# Start of Records for this task

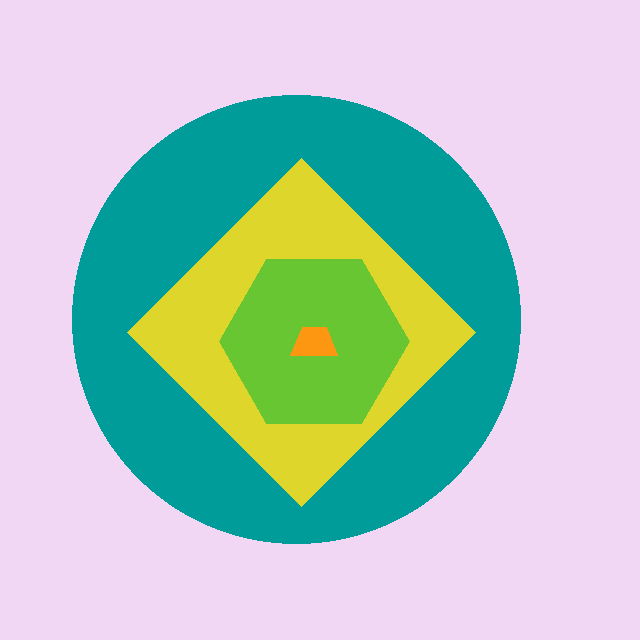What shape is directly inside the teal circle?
The yellow diamond.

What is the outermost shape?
The teal circle.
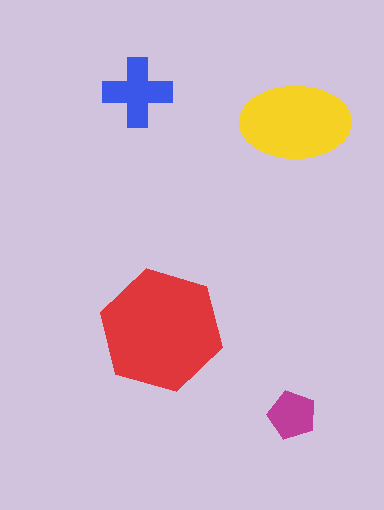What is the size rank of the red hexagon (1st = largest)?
1st.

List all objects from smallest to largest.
The magenta pentagon, the blue cross, the yellow ellipse, the red hexagon.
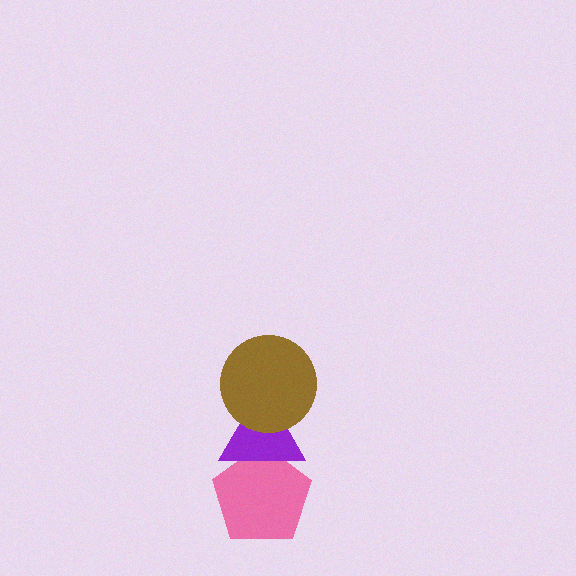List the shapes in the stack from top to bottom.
From top to bottom: the brown circle, the purple triangle, the pink pentagon.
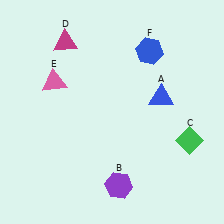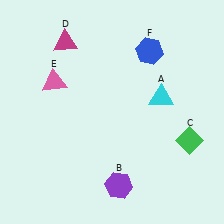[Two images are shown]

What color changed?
The triangle (A) changed from blue in Image 1 to cyan in Image 2.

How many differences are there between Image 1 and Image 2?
There is 1 difference between the two images.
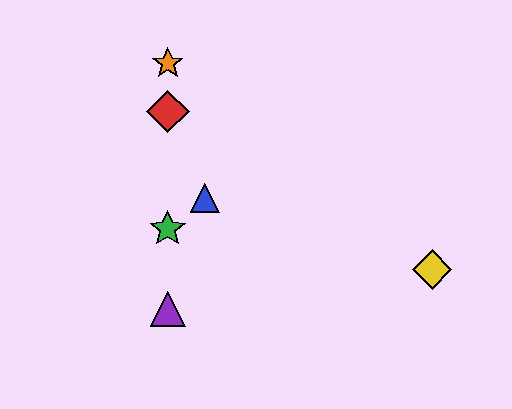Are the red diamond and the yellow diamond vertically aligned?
No, the red diamond is at x≈168 and the yellow diamond is at x≈432.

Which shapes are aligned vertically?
The red diamond, the green star, the purple triangle, the orange star are aligned vertically.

# End of Records for this task

_Work to be completed:_ Quote every record above exactly, leaving out any pictures.

_Task result:_
What shape is directly inside the teal circle?
The yellow diamond.

What is the outermost shape?
The teal circle.
What is the size rank of the red hexagon (1st = largest)?
1st.

List all objects from smallest to largest.
The magenta pentagon, the blue cross, the yellow ellipse, the red hexagon.
List the shapes in the stack from top to bottom.
From top to bottom: the brown circle, the purple triangle, the pink pentagon.
[Two images are shown]

What color changed?
The triangle (A) changed from blue in Image 1 to cyan in Image 2.

How many differences are there between Image 1 and Image 2?
There is 1 difference between the two images.
Are the red diamond and the yellow diamond vertically aligned?
No, the red diamond is at x≈168 and the yellow diamond is at x≈432.

Which shapes are aligned vertically?
The red diamond, the green star, the purple triangle, the orange star are aligned vertically.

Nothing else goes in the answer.